■ Task objective:
Repeat the entries that follow verbatim, without any of their pictures.

__________________________________________________

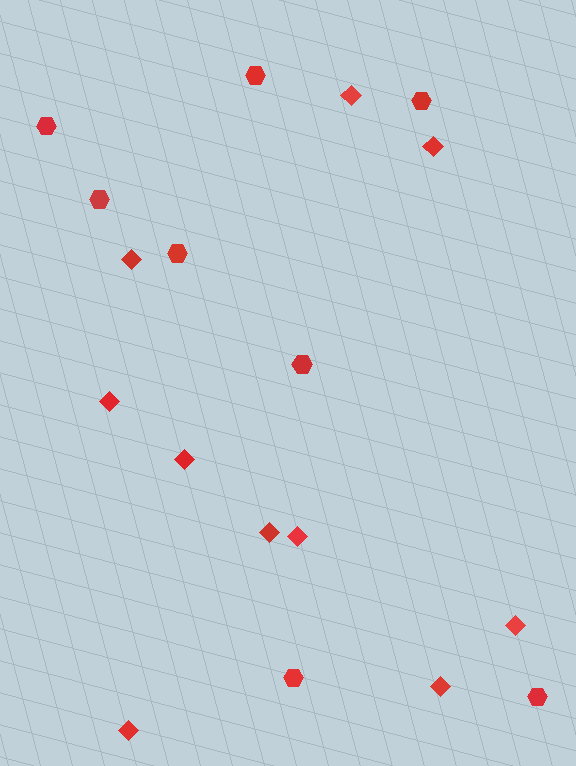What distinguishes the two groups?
There are 2 groups: one group of diamonds (10) and one group of hexagons (8).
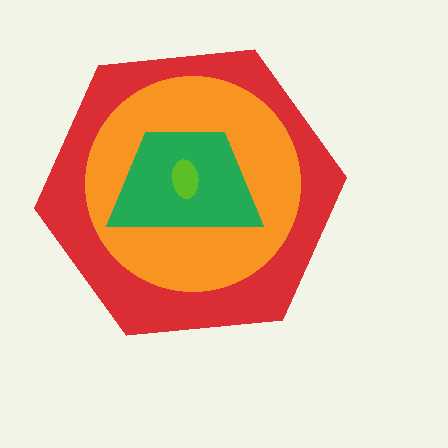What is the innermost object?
The lime ellipse.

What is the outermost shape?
The red hexagon.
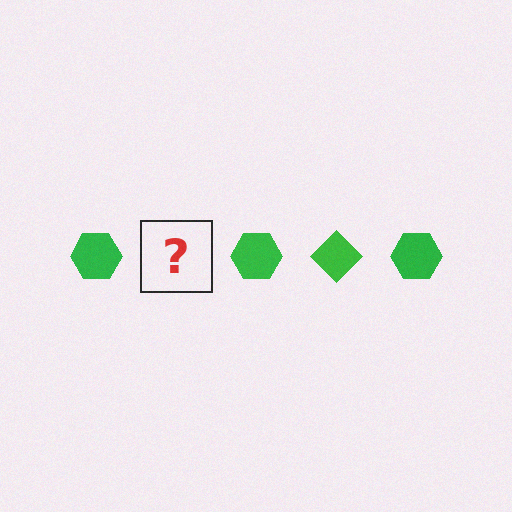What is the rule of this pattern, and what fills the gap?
The rule is that the pattern cycles through hexagon, diamond shapes in green. The gap should be filled with a green diamond.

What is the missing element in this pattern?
The missing element is a green diamond.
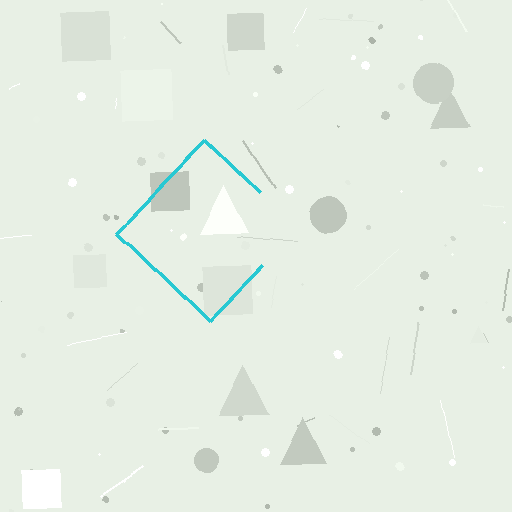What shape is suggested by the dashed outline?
The dashed outline suggests a diamond.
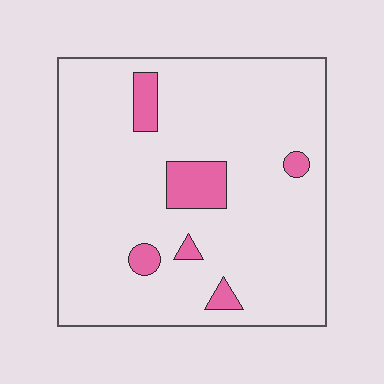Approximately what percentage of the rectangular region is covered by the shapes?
Approximately 10%.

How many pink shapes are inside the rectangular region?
6.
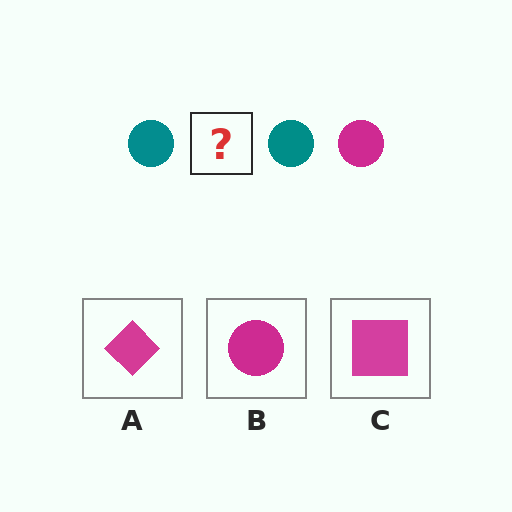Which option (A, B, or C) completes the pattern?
B.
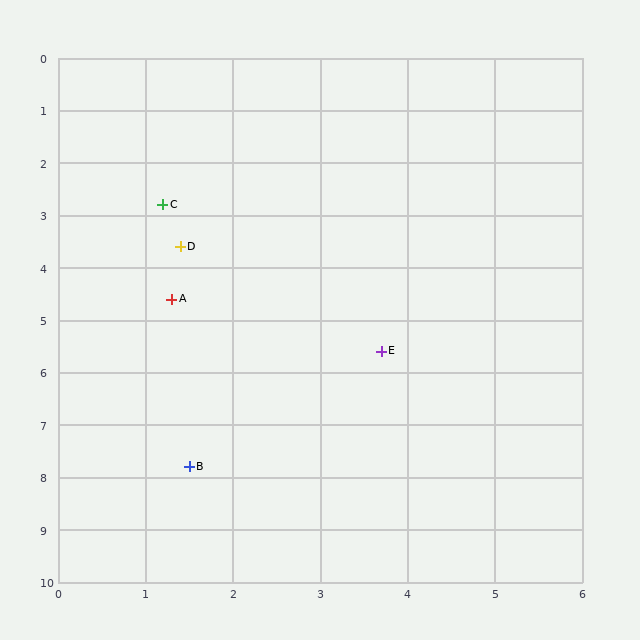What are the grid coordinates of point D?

__________________________________________________

■ Task result:
What distinguishes the two groups?
There are 2 groups: one group of diamonds (10) and one group of hexagons (8).
What is the innermost object?
The lime ellipse.

What is the outermost shape?
The red hexagon.
What is the rule of this pattern, and what fills the gap?
The rule is that the pattern cycles through hexagon, diamond shapes in green. The gap should be filled with a green diamond.

What is the missing element in this pattern?
The missing element is a green diamond.
What shape is suggested by the dashed outline?
The dashed outline suggests a diamond.
Approximately what percentage of the rectangular region is covered by the shapes?
Approximately 10%.

How many pink shapes are inside the rectangular region?
6.
Which option (A, B, or C) completes the pattern?
B.
What are the grid coordinates of point D?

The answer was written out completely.